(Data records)
------------------------

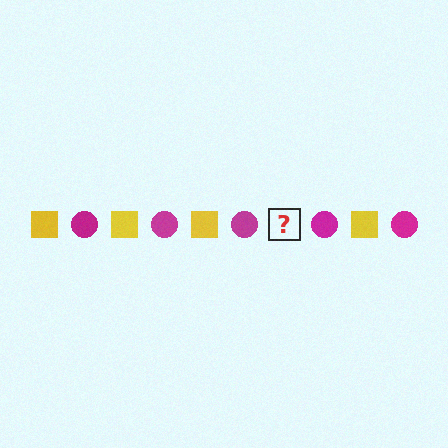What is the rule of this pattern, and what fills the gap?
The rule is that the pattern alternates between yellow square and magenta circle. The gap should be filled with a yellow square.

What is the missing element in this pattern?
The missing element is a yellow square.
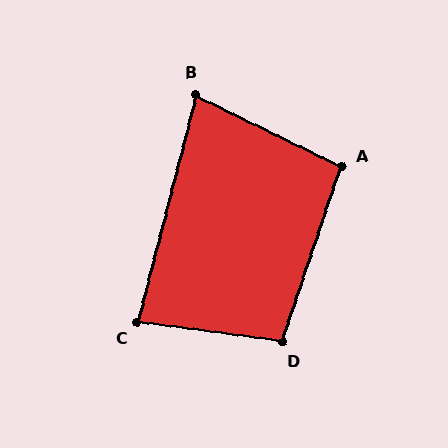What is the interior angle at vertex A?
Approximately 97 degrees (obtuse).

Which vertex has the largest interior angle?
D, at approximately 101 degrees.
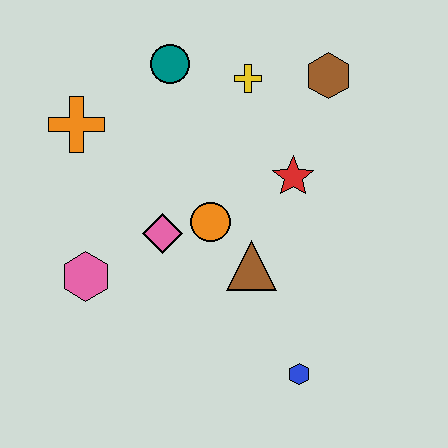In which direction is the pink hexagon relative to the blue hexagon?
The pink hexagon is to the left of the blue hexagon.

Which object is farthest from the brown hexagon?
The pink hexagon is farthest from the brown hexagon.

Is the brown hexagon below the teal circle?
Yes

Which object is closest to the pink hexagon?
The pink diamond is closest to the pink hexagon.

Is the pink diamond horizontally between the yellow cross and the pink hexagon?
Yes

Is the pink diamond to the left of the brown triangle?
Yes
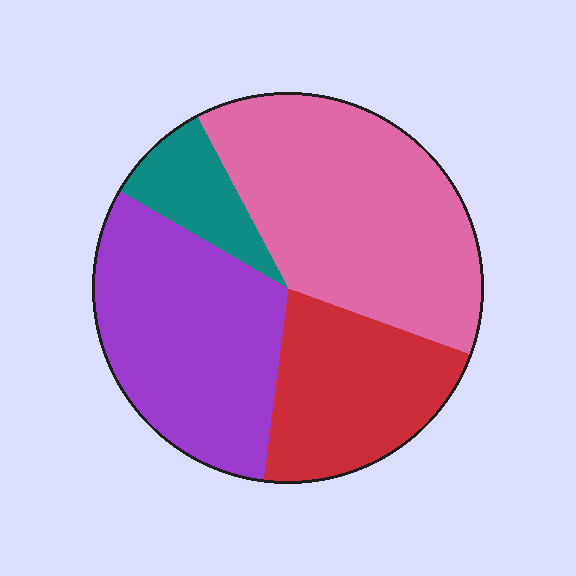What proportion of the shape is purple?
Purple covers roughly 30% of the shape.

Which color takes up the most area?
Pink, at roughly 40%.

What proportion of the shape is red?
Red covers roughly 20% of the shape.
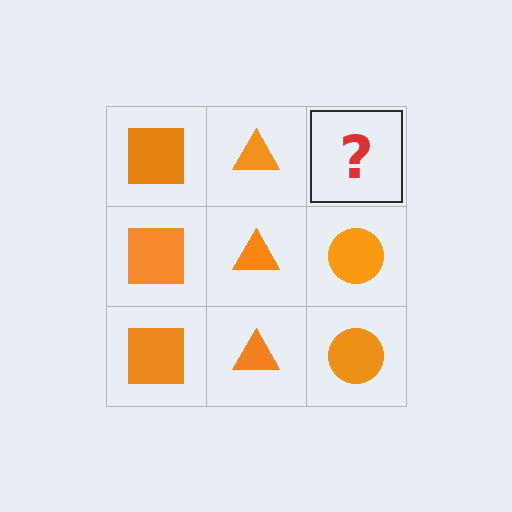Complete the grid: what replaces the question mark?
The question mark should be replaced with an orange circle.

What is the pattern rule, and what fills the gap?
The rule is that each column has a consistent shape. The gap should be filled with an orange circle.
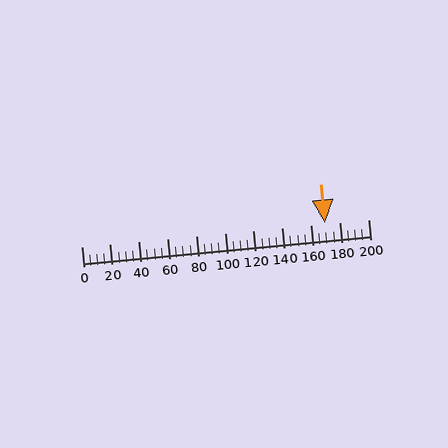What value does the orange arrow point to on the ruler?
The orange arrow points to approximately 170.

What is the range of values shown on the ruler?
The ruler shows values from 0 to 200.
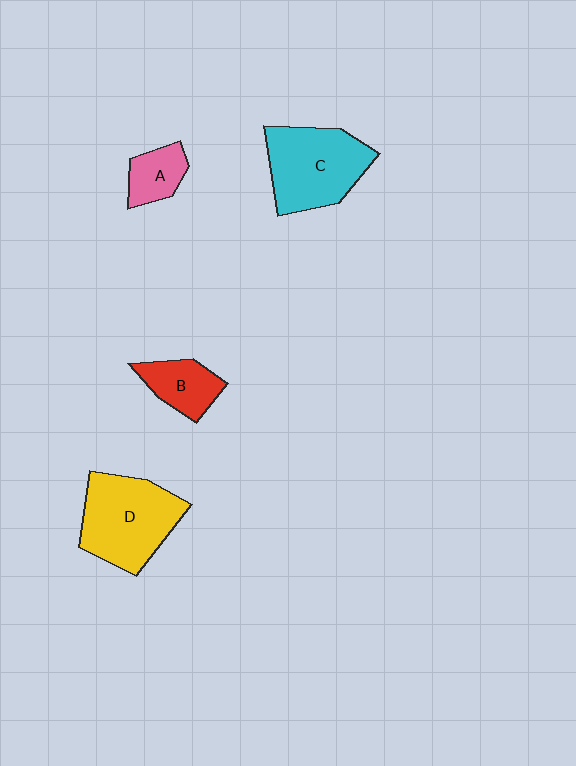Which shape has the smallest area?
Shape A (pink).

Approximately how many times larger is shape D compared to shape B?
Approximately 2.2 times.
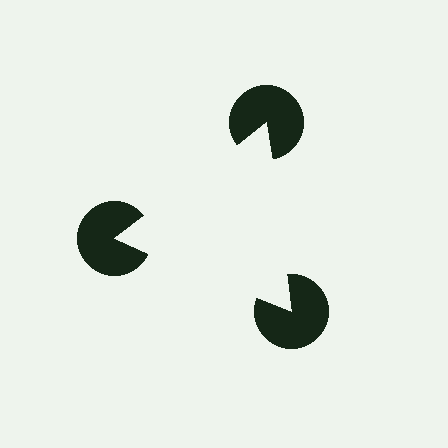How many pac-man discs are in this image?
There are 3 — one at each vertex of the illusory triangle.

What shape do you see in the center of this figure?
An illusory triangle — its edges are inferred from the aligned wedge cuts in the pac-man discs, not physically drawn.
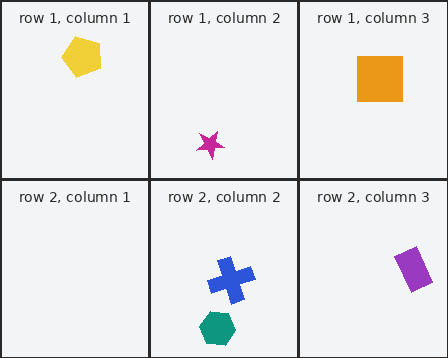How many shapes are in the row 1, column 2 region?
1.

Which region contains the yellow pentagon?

------------------------

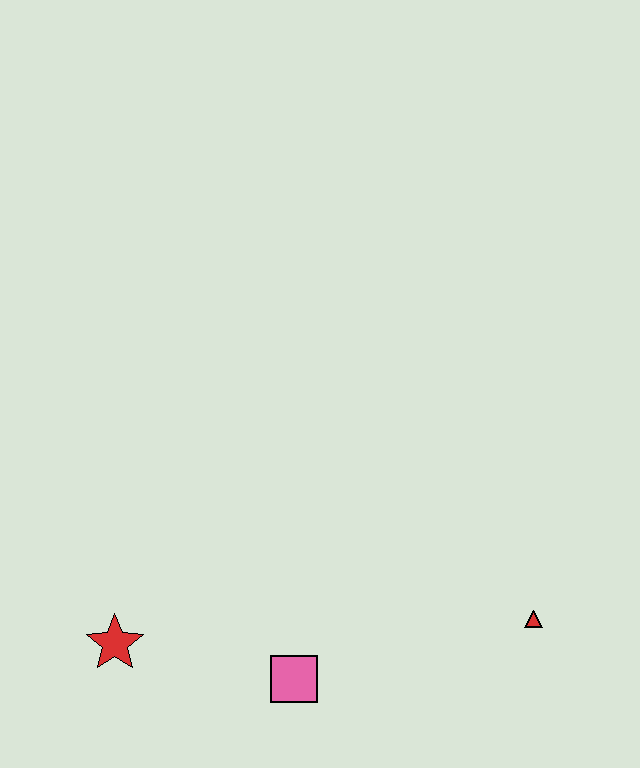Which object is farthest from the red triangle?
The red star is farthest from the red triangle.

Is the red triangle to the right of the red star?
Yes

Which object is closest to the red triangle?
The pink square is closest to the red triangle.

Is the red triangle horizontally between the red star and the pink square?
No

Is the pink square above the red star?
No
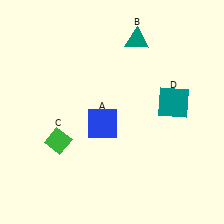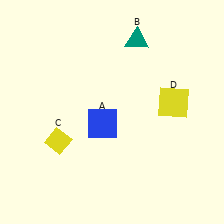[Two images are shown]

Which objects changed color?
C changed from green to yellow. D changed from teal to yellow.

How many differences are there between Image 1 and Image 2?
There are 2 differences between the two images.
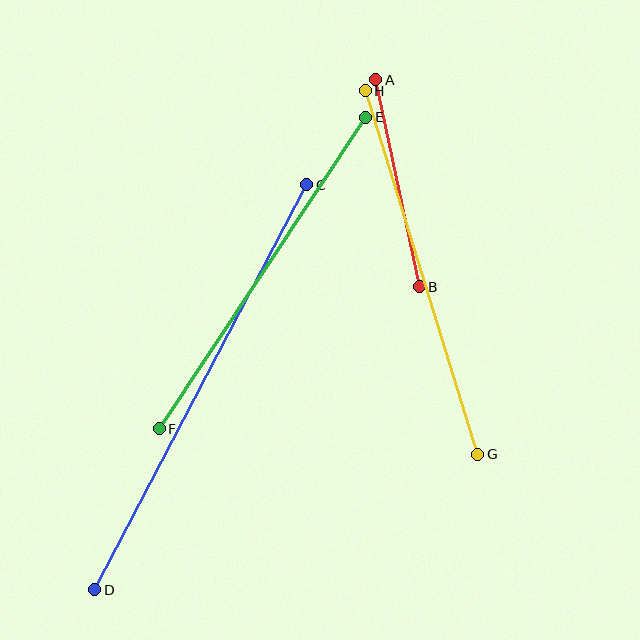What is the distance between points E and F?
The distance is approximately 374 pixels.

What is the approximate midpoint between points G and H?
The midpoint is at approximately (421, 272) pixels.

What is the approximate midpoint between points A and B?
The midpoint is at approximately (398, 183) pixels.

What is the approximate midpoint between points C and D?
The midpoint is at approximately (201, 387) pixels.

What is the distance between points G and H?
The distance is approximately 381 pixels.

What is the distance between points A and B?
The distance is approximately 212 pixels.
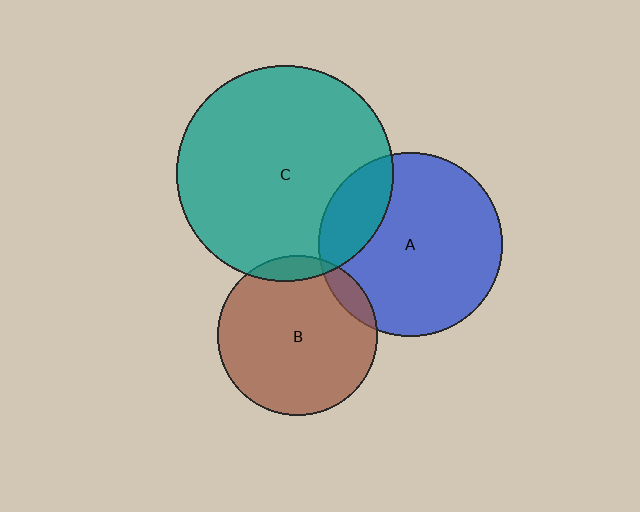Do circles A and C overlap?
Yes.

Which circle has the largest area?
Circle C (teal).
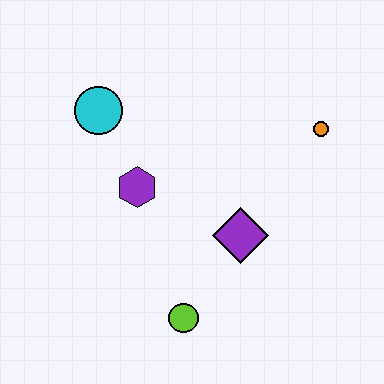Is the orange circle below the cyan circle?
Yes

------------------------

▶ EXERCISE DIRECTIONS
Within the listing above, extract exactly the lines that run from the one containing "Which shape has the smallest area?" through the one containing "Which region contains the yellow pentagon?", excluding any pictures.

▶ THE RESPONSE
Which shape has the smallest area?
Shape A (pink).

Approximately how many times larger is shape D compared to shape B?
Approximately 2.2 times.
How many pac-man discs are in this image?
There are 3 — one at each vertex of the illusory triangle.

What shape do you see in the center of this figure?
An illusory triangle — its edges are inferred from the aligned wedge cuts in the pac-man discs, not physically drawn.
How many shapes are in the row 1, column 2 region?
1.

Which region contains the yellow pentagon?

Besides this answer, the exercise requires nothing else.